Written exercise =>
Please return nothing but the lines between the line holding "Which labeled shape" and the line holding "If you connected", both ends included, without the pictures.

Dataset =>
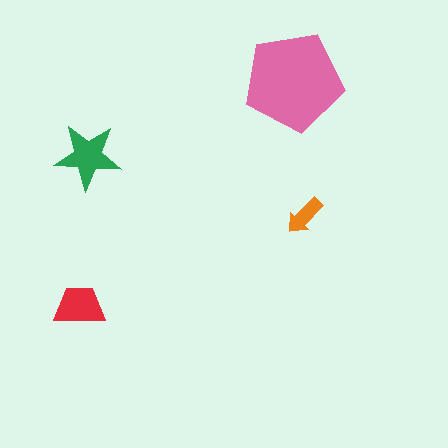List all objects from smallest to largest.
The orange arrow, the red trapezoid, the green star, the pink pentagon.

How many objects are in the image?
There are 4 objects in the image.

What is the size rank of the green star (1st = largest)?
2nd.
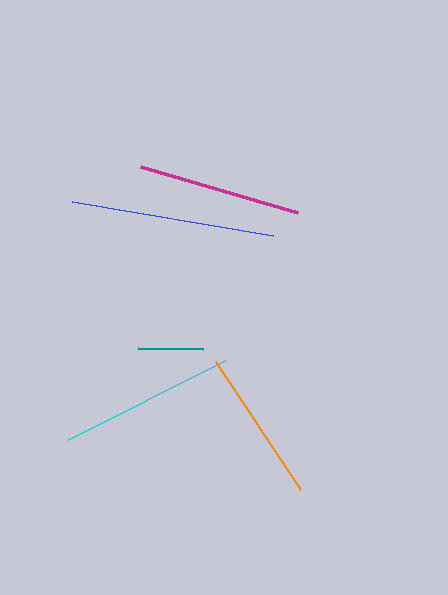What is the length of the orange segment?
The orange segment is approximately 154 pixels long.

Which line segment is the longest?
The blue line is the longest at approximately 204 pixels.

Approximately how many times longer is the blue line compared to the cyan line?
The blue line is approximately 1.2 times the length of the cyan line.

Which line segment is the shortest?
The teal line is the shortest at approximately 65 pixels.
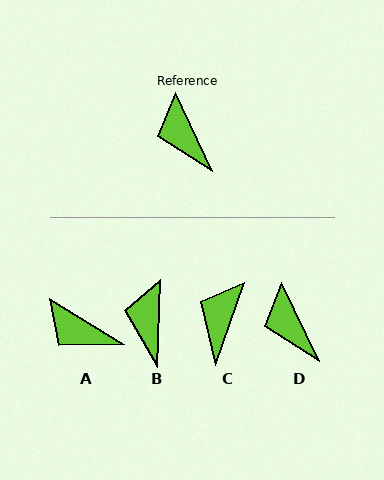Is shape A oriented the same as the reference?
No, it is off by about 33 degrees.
...
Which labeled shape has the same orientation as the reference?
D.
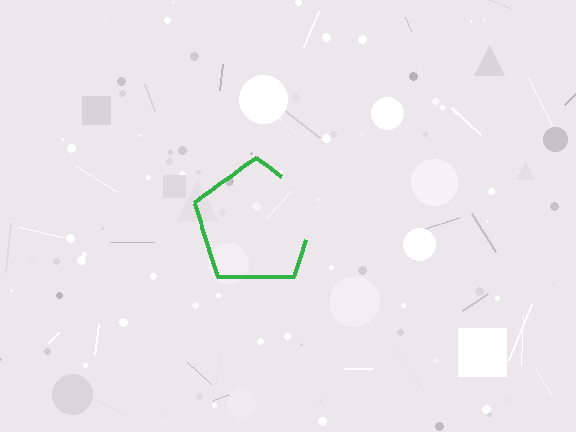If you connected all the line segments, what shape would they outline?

Answer to this task =>
Which labeled shape has the same orientation as the reference?
D.
If you connected all the line segments, what shape would they outline?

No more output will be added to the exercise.